▶ **YOUR INSTRUCTIONS**:
Every entry should be repeated exactly. Omit the pictures.

──────────────────────────────

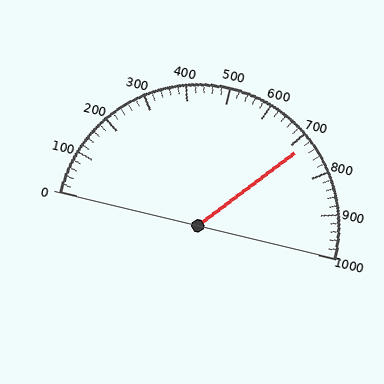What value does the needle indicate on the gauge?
The needle indicates approximately 720.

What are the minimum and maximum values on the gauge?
The gauge ranges from 0 to 1000.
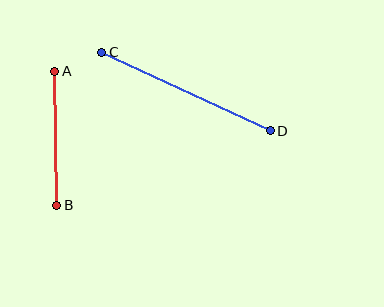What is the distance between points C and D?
The distance is approximately 186 pixels.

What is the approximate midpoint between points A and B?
The midpoint is at approximately (56, 138) pixels.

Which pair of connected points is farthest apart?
Points C and D are farthest apart.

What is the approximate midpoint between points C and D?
The midpoint is at approximately (186, 91) pixels.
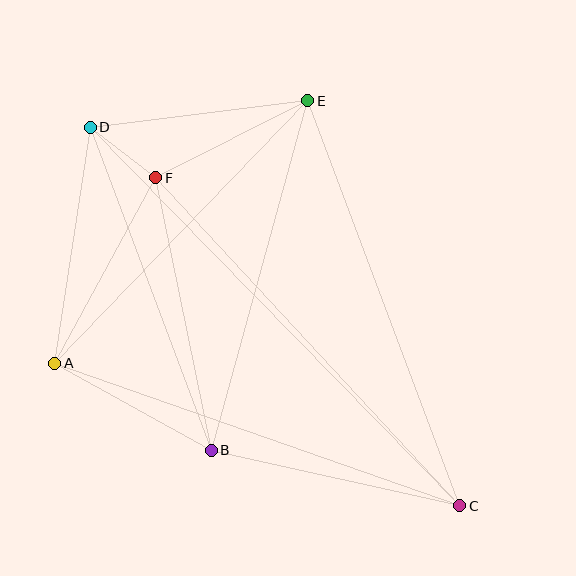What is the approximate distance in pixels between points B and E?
The distance between B and E is approximately 363 pixels.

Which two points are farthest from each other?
Points C and D are farthest from each other.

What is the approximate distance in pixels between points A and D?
The distance between A and D is approximately 239 pixels.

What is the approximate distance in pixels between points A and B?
The distance between A and B is approximately 179 pixels.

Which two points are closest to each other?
Points D and F are closest to each other.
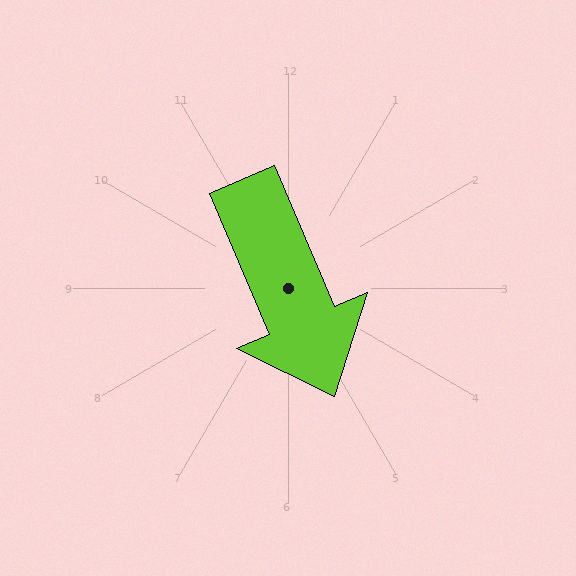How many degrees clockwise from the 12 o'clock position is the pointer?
Approximately 157 degrees.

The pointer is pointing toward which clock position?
Roughly 5 o'clock.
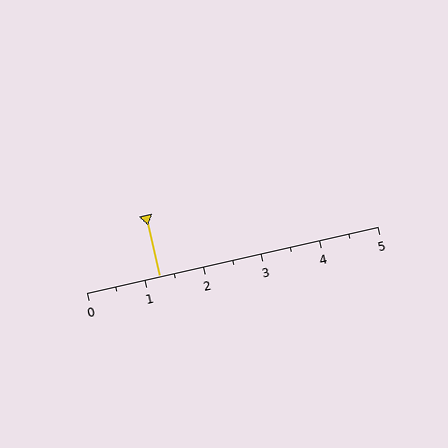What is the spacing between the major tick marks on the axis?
The major ticks are spaced 1 apart.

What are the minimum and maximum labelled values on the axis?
The axis runs from 0 to 5.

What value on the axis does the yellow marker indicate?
The marker indicates approximately 1.2.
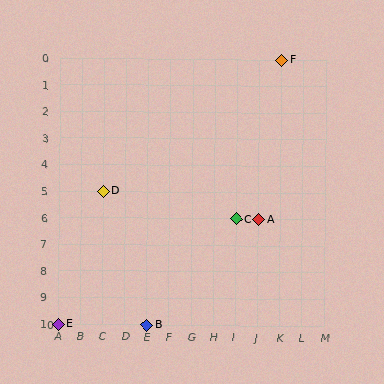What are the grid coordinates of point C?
Point C is at grid coordinates (I, 6).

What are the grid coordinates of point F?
Point F is at grid coordinates (K, 0).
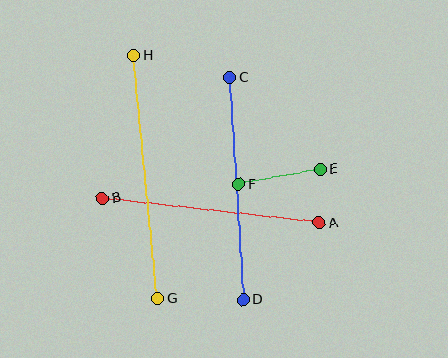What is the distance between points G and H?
The distance is approximately 244 pixels.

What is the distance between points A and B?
The distance is approximately 219 pixels.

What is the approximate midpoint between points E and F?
The midpoint is at approximately (280, 177) pixels.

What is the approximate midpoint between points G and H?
The midpoint is at approximately (146, 177) pixels.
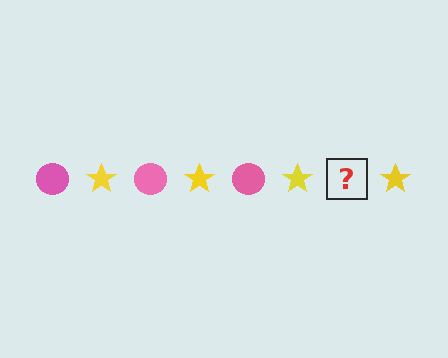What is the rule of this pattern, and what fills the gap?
The rule is that the pattern alternates between pink circle and yellow star. The gap should be filled with a pink circle.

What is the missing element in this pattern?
The missing element is a pink circle.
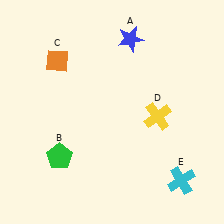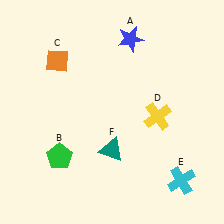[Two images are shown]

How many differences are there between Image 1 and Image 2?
There is 1 difference between the two images.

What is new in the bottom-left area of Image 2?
A teal triangle (F) was added in the bottom-left area of Image 2.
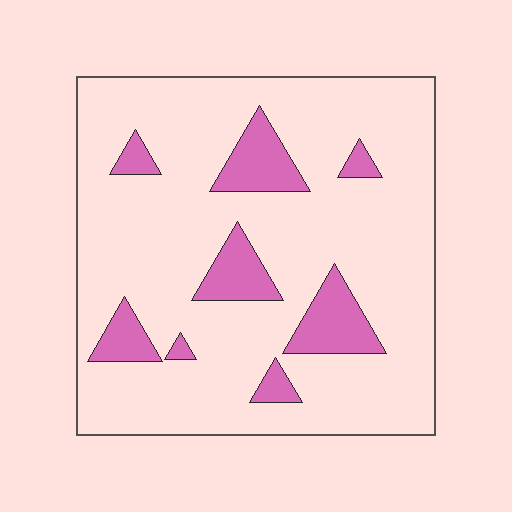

──────────────────────────────

▶ **EXPECTED ANSWER**:
What value does the needle indicate on the gauge?
The needle indicates approximately 720.

What are the minimum and maximum values on the gauge?
The gauge ranges from 0 to 1000.
What is the distance between points C and D?
The distance is approximately 186 pixels.

What is the approximate midpoint between points A and B?
The midpoint is at approximately (56, 138) pixels.

Which pair of connected points is farthest apart?
Points C and D are farthest apart.

What is the approximate midpoint between points C and D?
The midpoint is at approximately (186, 91) pixels.
What is the approximate distance in pixels between points B and E?
The distance between B and E is approximately 363 pixels.

Which two points are farthest from each other?
Points C and D are farthest from each other.

What is the approximate distance in pixels between points A and D?
The distance between A and D is approximately 239 pixels.

What is the approximate distance in pixels between points A and B?
The distance between A and B is approximately 179 pixels.

Which two points are closest to each other?
Points D and F are closest to each other.
How many degrees clockwise from the 12 o'clock position is the pointer?
Approximately 157 degrees.

The pointer is pointing toward which clock position?
Roughly 5 o'clock.
What is the spacing between the major tick marks on the axis?
The major ticks are spaced 1 apart.

What are the minimum and maximum labelled values on the axis?
The axis runs from 0 to 5.

What value on the axis does the yellow marker indicate?
The marker indicates approximately 1.2.
What are the grid coordinates of point C?
Point C is at grid coordinates (I, 6).

What are the grid coordinates of point F?
Point F is at grid coordinates (K, 0).
What is the distance between points G and H?
The distance is approximately 244 pixels.

What is the distance between points A and B?
The distance is approximately 219 pixels.

What is the approximate midpoint between points E and F?
The midpoint is at approximately (280, 177) pixels.

What is the approximate midpoint between points G and H?
The midpoint is at approximately (146, 177) pixels.
What is the rule of this pattern, and what fills the gap?
The rule is that the pattern alternates between pink circle and yellow star. The gap should be filled with a pink circle.

What is the missing element in this pattern?
The missing element is a pink circle.
[Two images are shown]

How many differences are there between Image 1 and Image 2?
There is 1 difference between the two images.

What is new in the bottom-left area of Image 2?
A teal triangle (F) was added in the bottom-left area of Image 2.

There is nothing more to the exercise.